Stored items from a collection:
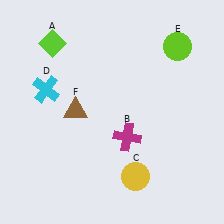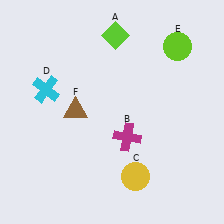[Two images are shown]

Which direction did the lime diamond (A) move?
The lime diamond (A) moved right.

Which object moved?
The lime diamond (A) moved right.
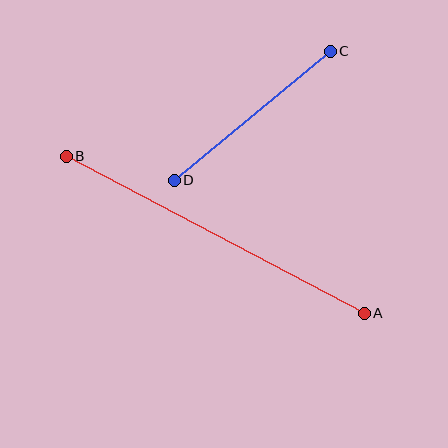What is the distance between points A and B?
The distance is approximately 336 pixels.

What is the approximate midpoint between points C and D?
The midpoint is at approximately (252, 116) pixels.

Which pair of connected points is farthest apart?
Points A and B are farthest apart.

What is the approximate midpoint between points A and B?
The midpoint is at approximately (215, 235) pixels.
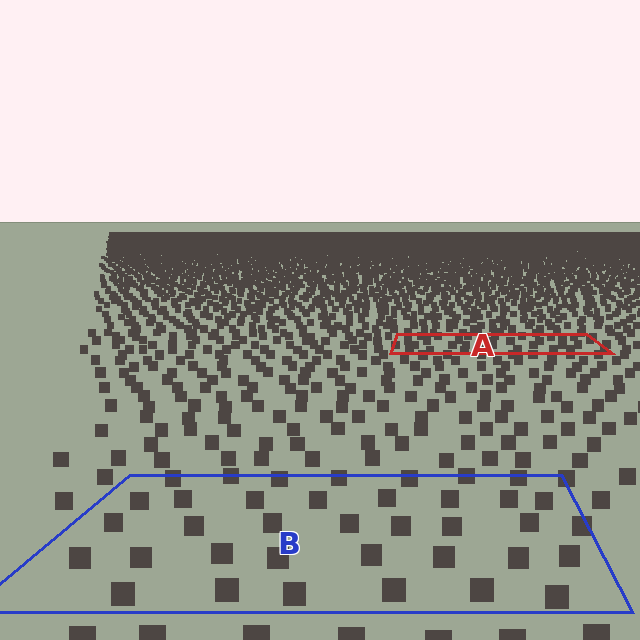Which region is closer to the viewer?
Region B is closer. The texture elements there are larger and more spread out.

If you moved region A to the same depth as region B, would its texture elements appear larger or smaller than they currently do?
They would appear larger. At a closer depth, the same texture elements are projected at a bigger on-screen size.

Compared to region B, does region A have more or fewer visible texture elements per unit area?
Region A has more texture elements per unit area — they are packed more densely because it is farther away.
...
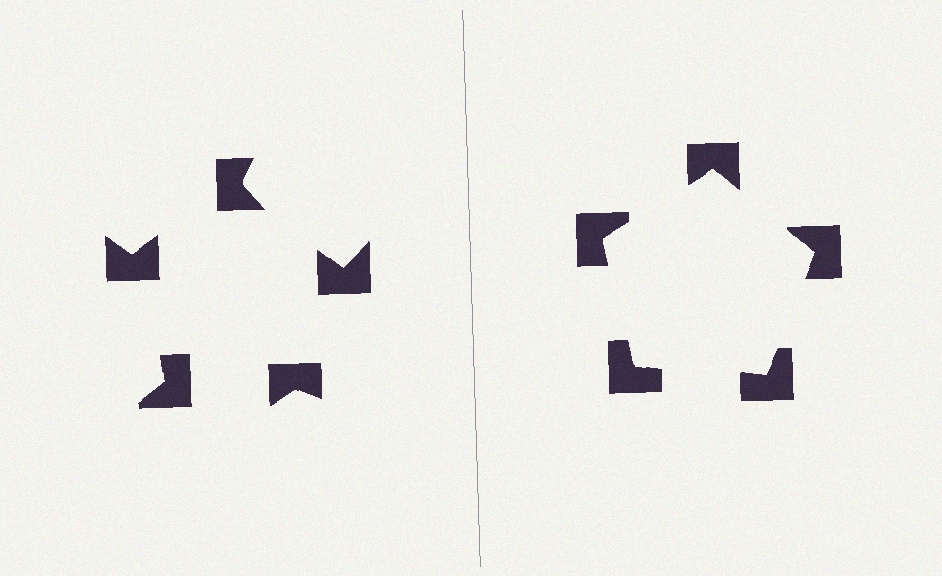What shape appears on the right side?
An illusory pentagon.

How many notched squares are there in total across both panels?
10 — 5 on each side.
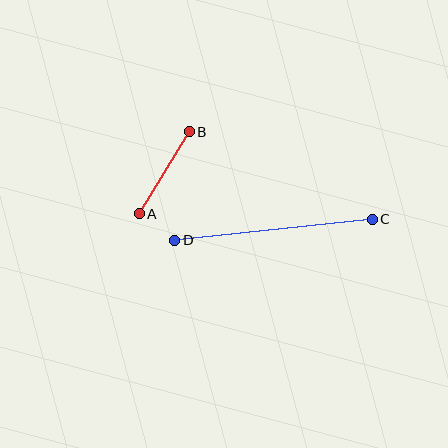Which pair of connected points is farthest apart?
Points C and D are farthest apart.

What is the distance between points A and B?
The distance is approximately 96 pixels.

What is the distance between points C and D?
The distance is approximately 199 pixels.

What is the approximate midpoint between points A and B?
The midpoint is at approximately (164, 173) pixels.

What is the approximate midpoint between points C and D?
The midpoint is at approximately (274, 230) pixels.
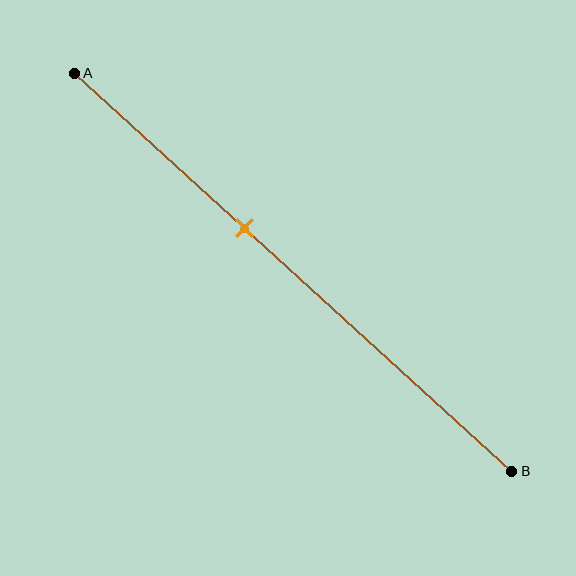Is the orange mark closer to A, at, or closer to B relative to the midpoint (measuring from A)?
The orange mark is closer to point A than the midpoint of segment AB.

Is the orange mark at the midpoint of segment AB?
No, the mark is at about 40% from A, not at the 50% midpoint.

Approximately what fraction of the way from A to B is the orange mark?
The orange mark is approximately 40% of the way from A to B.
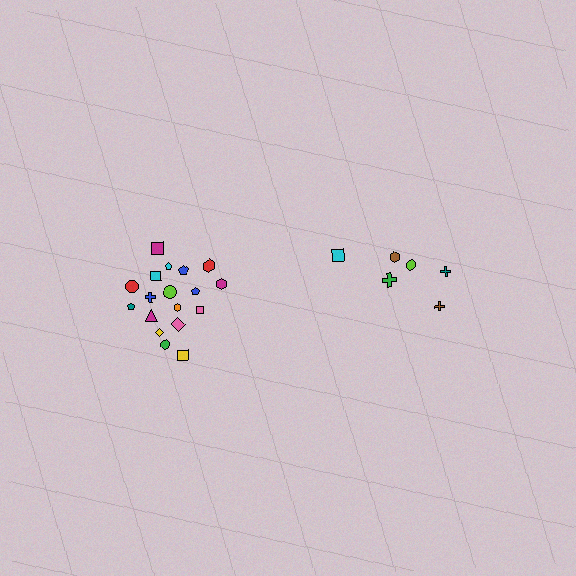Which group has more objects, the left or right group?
...
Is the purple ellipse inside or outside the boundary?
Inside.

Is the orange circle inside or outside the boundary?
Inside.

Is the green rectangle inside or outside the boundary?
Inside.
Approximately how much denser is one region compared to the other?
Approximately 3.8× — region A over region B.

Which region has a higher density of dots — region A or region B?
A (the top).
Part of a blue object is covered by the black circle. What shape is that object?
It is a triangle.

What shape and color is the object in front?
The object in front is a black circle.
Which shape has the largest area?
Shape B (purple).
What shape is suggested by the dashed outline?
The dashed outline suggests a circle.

> **Exercise description**
Transcribe the lines between the one holding "What is the distance between points C and D?" and the one holding "Which group has", inclusive, and leave out any pictures.

> **In response**
What is the distance between points C and D?
The distance is approximately 199 pixels.

What is the approximate midpoint between points A and B?
The midpoint is at approximately (164, 173) pixels.

What is the approximate midpoint between points C and D?
The midpoint is at approximately (274, 230) pixels.
Is the orange mark closer to A, at, or closer to B relative to the midpoint (measuring from A)?
The orange mark is closer to point A than the midpoint of segment AB.

Is the orange mark at the midpoint of segment AB?
No, the mark is at about 40% from A, not at the 50% midpoint.

Approximately what fraction of the way from A to B is the orange mark?
The orange mark is approximately 40% of the way from A to B.
Which group has more objects, the left or right group?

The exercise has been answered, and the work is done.